= Given records =
** begin **

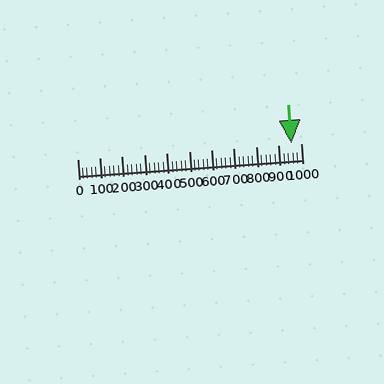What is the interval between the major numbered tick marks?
The major tick marks are spaced 100 units apart.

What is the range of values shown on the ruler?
The ruler shows values from 0 to 1000.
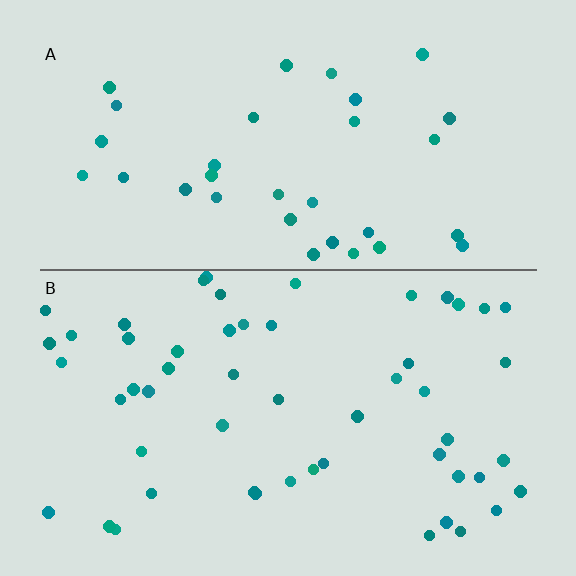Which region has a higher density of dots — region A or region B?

** end **

= Exercise goal =
Copy the records word for word, leaving no picture in the copy.

= Exercise answer =
What is the interval between the major numbered tick marks?
The major tick marks are spaced 100 units apart.

What is the range of values shown on the ruler?
The ruler shows values from 0 to 1000.
Which region has a higher density of dots — region A or region B?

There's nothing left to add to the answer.